Provided records -
• • • • •

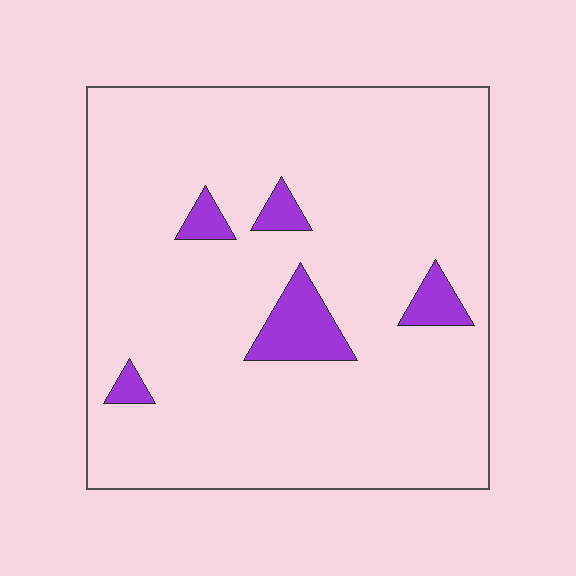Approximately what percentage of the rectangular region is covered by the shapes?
Approximately 10%.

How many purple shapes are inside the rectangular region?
5.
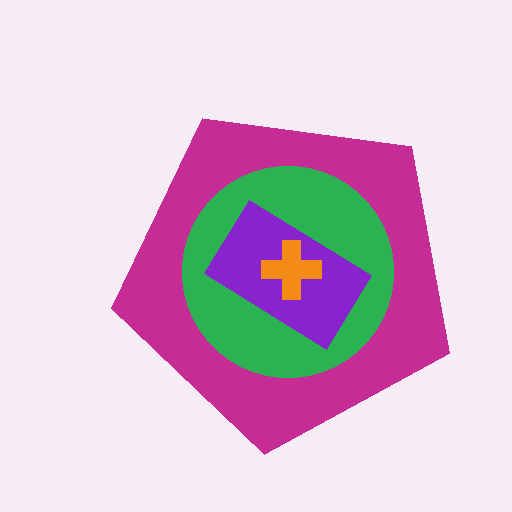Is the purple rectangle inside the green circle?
Yes.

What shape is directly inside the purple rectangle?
The orange cross.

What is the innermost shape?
The orange cross.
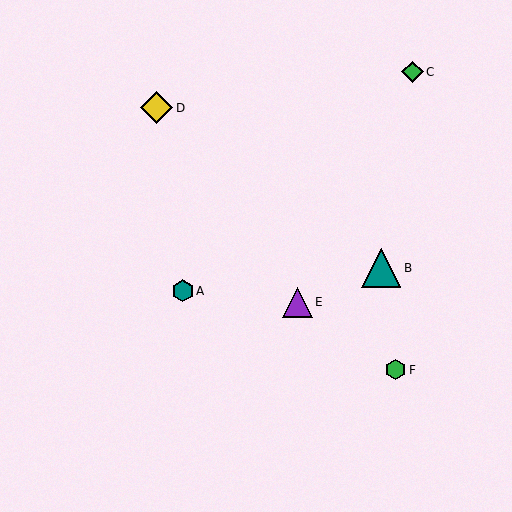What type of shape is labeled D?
Shape D is a yellow diamond.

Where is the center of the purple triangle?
The center of the purple triangle is at (297, 302).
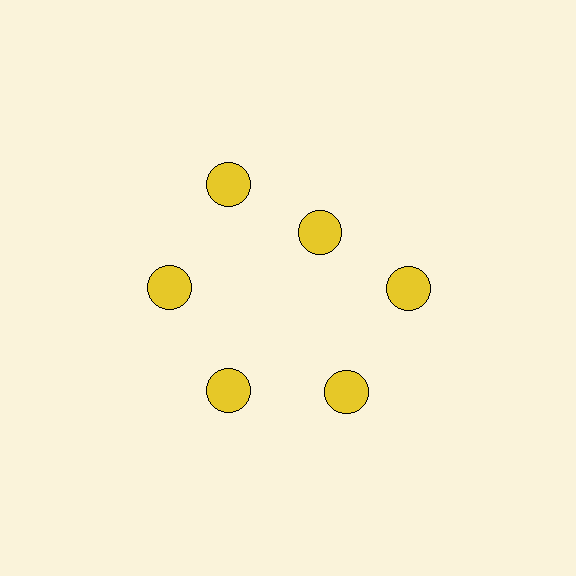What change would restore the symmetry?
The symmetry would be restored by moving it outward, back onto the ring so that all 6 circles sit at equal angles and equal distance from the center.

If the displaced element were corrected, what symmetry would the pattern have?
It would have 6-fold rotational symmetry — the pattern would map onto itself every 60 degrees.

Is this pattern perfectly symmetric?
No. The 6 yellow circles are arranged in a ring, but one element near the 1 o'clock position is pulled inward toward the center, breaking the 6-fold rotational symmetry.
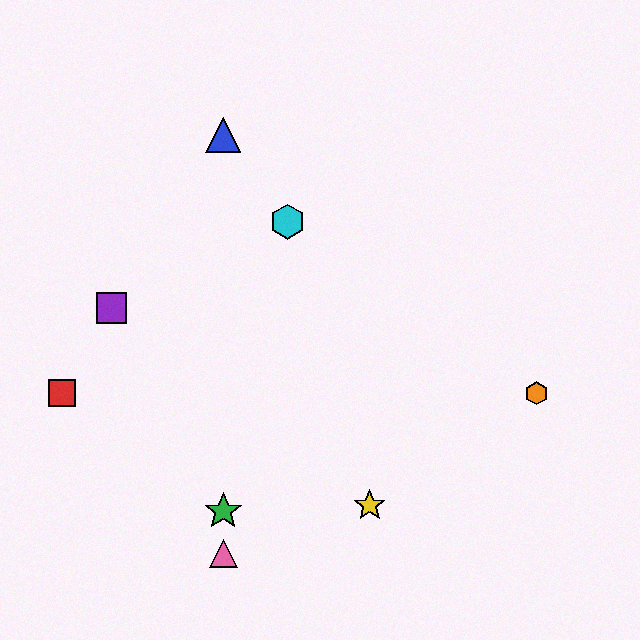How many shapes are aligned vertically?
3 shapes (the blue triangle, the green star, the pink triangle) are aligned vertically.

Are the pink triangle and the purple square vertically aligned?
No, the pink triangle is at x≈223 and the purple square is at x≈112.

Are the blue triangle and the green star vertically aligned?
Yes, both are at x≈223.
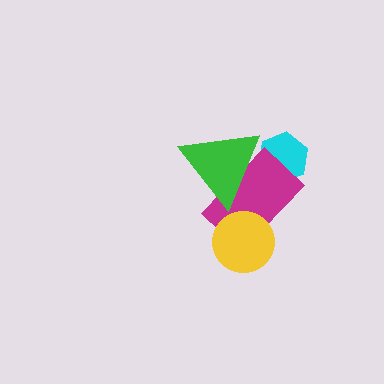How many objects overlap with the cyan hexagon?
1 object overlaps with the cyan hexagon.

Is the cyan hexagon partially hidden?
Yes, it is partially covered by another shape.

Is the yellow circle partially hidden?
No, no other shape covers it.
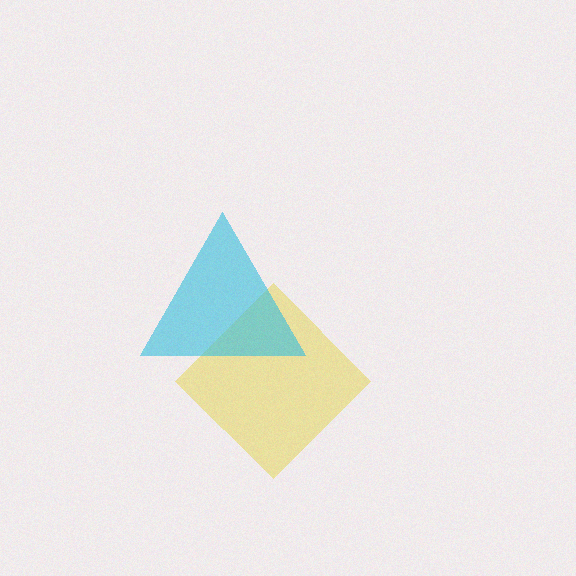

• • • • •

Task statement -
Copy, without the pictures, exactly the lines from the line with "If the displaced" through the end of the material above, both ends included.

Result -
If the displaced element were corrected, what symmetry would the pattern have?
It would have 6-fold rotational symmetry — the pattern would map onto itself every 60 degrees.

Is this pattern perfectly symmetric?
No. The 6 yellow circles are arranged in a ring, but one element near the 1 o'clock position is pulled inward toward the center, breaking the 6-fold rotational symmetry.
How many shapes are aligned vertically?
3 shapes (the blue triangle, the green star, the pink triangle) are aligned vertically.

Are the pink triangle and the purple square vertically aligned?
No, the pink triangle is at x≈223 and the purple square is at x≈112.

Are the blue triangle and the green star vertically aligned?
Yes, both are at x≈223.
How many objects overlap with the cyan hexagon?
1 object overlaps with the cyan hexagon.

Is the cyan hexagon partially hidden?
Yes, it is partially covered by another shape.

Is the yellow circle partially hidden?
No, no other shape covers it.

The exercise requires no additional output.